**Given request:**
Leave out any picture and return the remaining listing below exactly as given.

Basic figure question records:
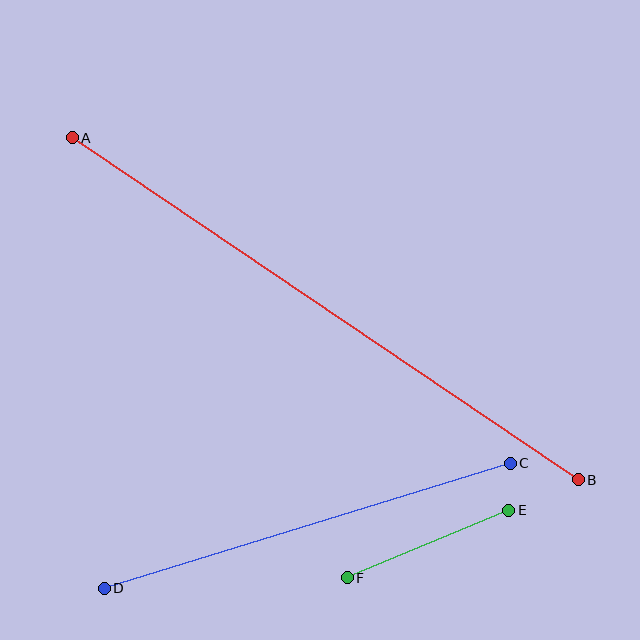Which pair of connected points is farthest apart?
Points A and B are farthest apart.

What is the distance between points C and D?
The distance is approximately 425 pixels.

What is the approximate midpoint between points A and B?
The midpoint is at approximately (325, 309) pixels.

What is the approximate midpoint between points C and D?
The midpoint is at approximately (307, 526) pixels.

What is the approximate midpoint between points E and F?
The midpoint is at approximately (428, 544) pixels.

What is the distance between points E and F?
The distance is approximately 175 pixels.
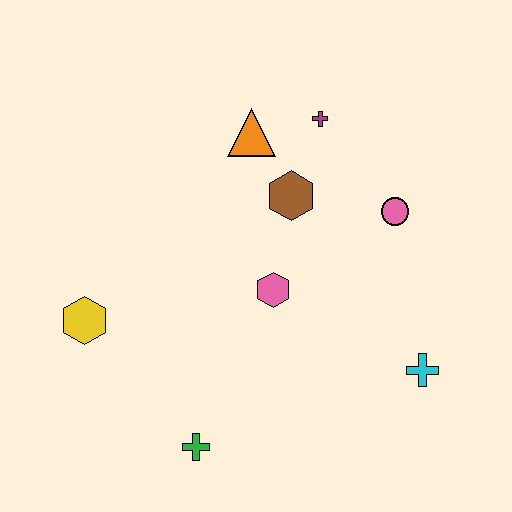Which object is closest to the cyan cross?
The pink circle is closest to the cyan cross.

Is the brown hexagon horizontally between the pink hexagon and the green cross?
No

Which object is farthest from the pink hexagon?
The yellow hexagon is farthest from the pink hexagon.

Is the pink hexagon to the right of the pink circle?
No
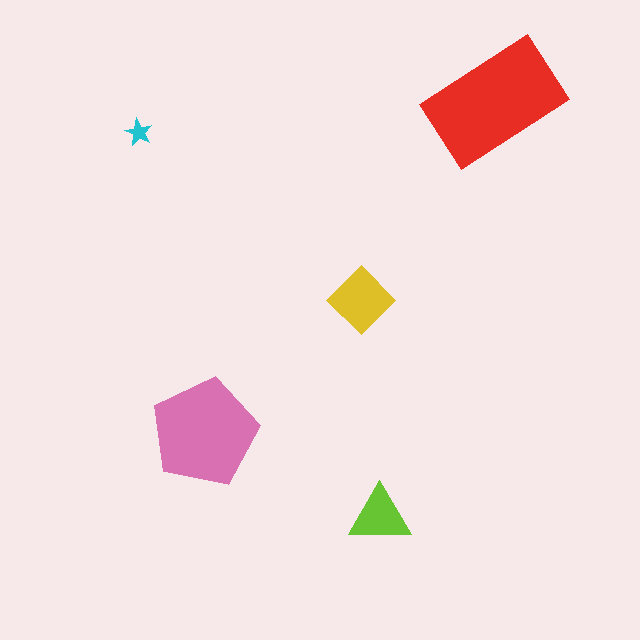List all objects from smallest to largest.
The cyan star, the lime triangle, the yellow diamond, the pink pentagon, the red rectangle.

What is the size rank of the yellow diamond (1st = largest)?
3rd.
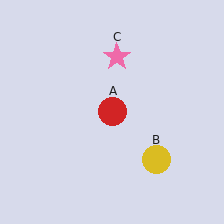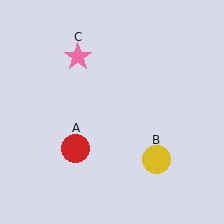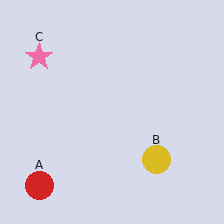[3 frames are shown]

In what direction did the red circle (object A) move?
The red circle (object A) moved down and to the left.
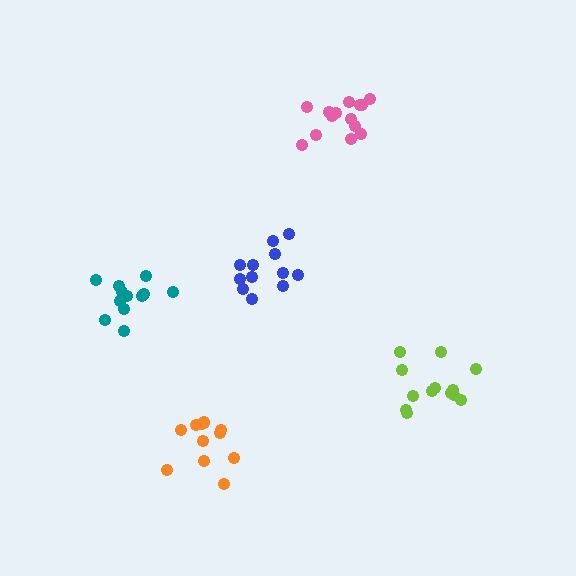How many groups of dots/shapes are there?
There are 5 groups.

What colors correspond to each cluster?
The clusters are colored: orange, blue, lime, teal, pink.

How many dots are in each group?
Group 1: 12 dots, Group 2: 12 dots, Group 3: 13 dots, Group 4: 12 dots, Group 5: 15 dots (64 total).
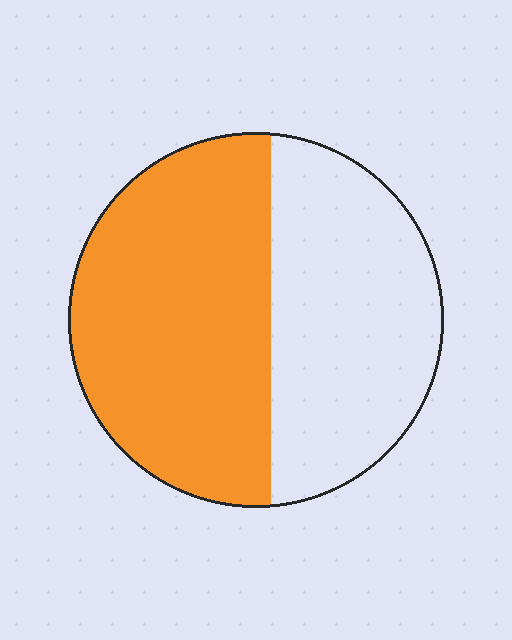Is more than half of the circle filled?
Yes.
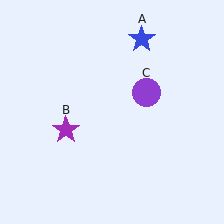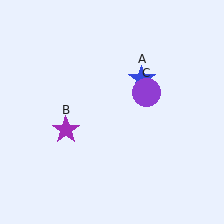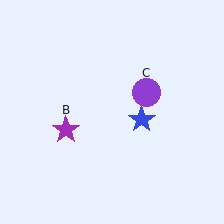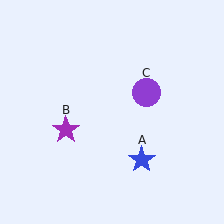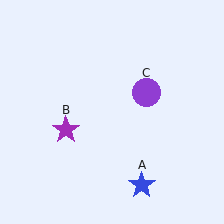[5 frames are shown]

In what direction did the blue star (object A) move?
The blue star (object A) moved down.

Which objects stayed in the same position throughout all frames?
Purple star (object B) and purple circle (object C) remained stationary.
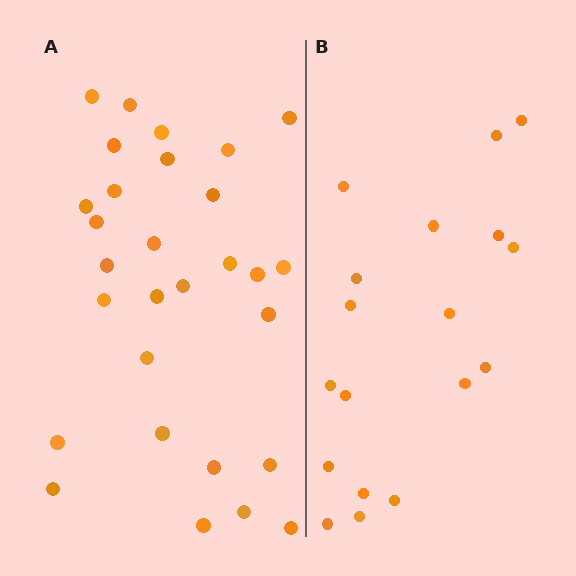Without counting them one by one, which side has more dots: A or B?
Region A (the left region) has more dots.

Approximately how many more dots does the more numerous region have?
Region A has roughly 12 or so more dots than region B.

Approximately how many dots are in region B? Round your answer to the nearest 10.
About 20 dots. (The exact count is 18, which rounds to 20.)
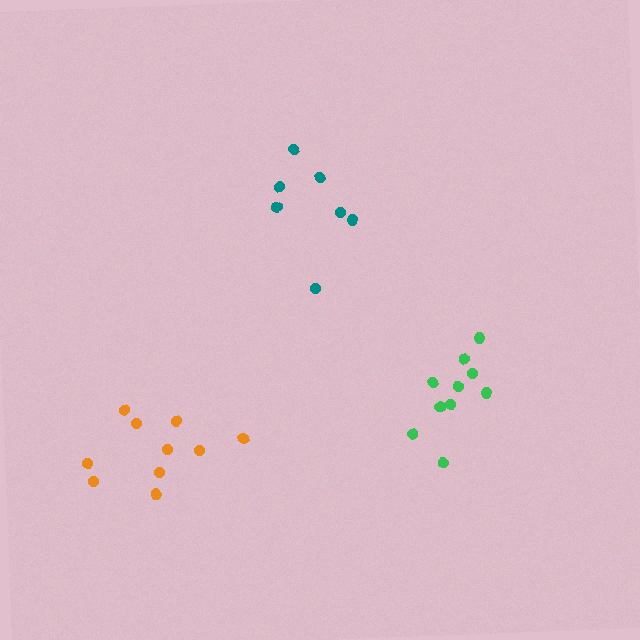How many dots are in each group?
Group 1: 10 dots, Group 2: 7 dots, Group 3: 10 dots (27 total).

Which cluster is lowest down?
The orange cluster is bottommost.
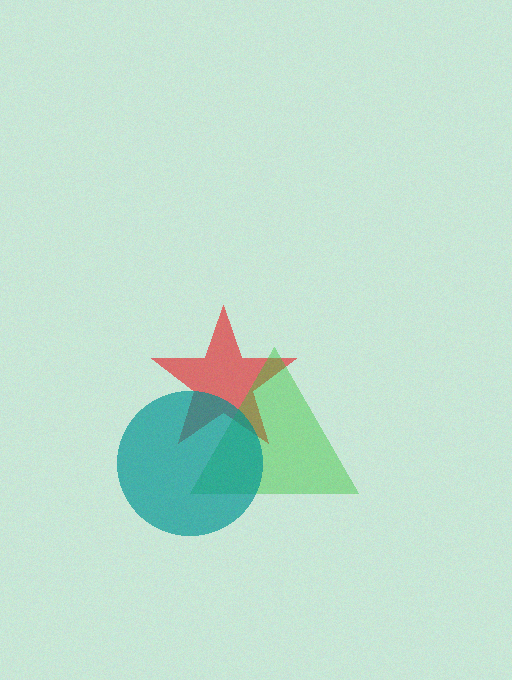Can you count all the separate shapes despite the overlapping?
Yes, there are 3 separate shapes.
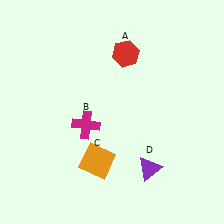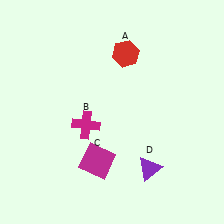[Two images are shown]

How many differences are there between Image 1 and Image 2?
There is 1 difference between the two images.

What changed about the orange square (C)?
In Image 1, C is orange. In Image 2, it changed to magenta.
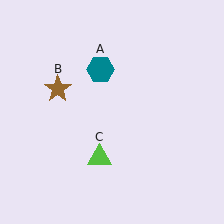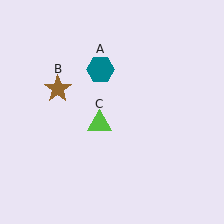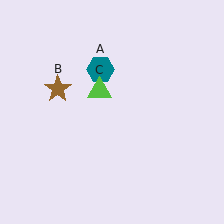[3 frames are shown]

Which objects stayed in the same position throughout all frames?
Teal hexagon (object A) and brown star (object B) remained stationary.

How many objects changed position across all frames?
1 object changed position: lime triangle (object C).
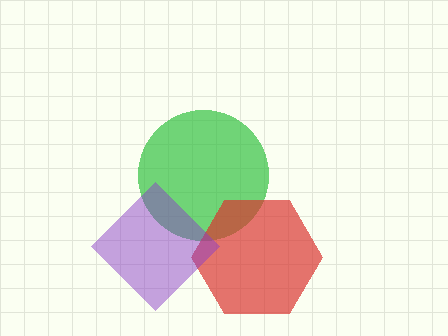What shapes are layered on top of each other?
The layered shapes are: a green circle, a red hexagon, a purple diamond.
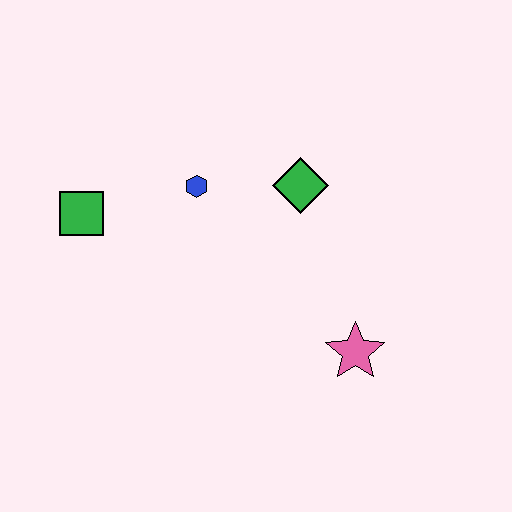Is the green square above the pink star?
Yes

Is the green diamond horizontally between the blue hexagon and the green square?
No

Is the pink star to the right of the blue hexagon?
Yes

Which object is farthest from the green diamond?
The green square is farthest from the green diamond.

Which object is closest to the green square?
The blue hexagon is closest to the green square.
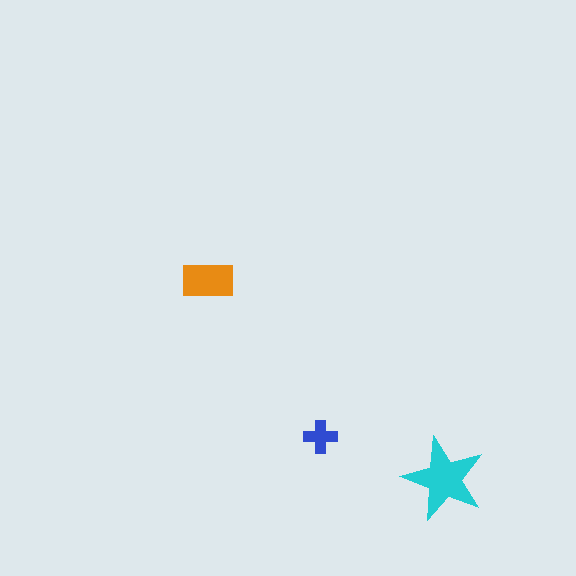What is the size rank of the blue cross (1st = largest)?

**Answer to the exercise:**
Which pair of connected points is farthest apart?
Points A and B are farthest apart.

What is the distance between points C and D?
The distance is approximately 425 pixels.

What is the approximate midpoint between points A and B?
The midpoint is at approximately (325, 309) pixels.

What is the approximate midpoint between points C and D?
The midpoint is at approximately (307, 526) pixels.

What is the approximate midpoint between points E and F?
The midpoint is at approximately (428, 544) pixels.

What is the distance between points E and F?
The distance is approximately 175 pixels.
Which object is closest to the cyan cross?
The pink circle is closest to the cyan cross.

Is the brown hexagon horizontally between the pink hexagon and the green cross?
No

Which object is farthest from the pink hexagon?
The yellow hexagon is farthest from the pink hexagon.

Is the pink hexagon to the right of the pink circle?
No
List all objects from smallest to largest.
The cyan star, the lime triangle, the yellow diamond, the pink pentagon, the red rectangle.

What is the size rank of the yellow diamond (1st = largest)?
3rd.
[3 frames are shown]

In what direction did the red circle (object A) move?
The red circle (object A) moved down and to the left.
How many groups of dots/shapes are there?
There are 5 groups.

What colors correspond to each cluster?
The clusters are colored: orange, blue, lime, teal, pink.

How many dots are in each group?
Group 1: 12 dots, Group 2: 12 dots, Group 3: 13 dots, Group 4: 12 dots, Group 5: 15 dots (64 total).
Is more than half of the circle filled?
Yes.
[5 frames are shown]

In what direction did the blue star (object A) move?
The blue star (object A) moved down.

Which objects stayed in the same position throughout all frames?
Purple star (object B) and purple circle (object C) remained stationary.
Without counting them one by one, which side has more dots: A or B?
Region A (the left region) has more dots.

Approximately how many more dots does the more numerous region have?
Region A has roughly 12 or so more dots than region B.

Approximately how many dots are in region B? Round your answer to the nearest 10.
About 20 dots. (The exact count is 18, which rounds to 20.)
How many dots are in each group?
Group 1: 10 dots, Group 2: 7 dots, Group 3: 10 dots (27 total).

Which cluster is lowest down?
The orange cluster is bottommost.
Can you count all the separate shapes despite the overlapping?
Yes, there are 3 separate shapes.
[Two images are shown]

How many differences are there between Image 1 and Image 2?
There is 1 difference between the two images.

What changed about the orange square (C)?
In Image 1, C is orange. In Image 2, it changed to magenta.
[3 frames are shown]

Which objects stayed in the same position throughout all frames?
Teal hexagon (object A) and brown star (object B) remained stationary.

How many objects changed position across all frames?
1 object changed position: lime triangle (object C).
What shapes are layered on top of each other?
The layered shapes are: a green circle, a red hexagon, a purple diamond.
Is the green square above the pink star?
Yes

Is the green diamond horizontally between the blue hexagon and the green square?
No

Is the pink star to the right of the blue hexagon?
Yes

Which object is farthest from the green diamond?
The green square is farthest from the green diamond.

Which object is closest to the green square?
The blue hexagon is closest to the green square.
What is the size rank of the blue cross (1st = largest)?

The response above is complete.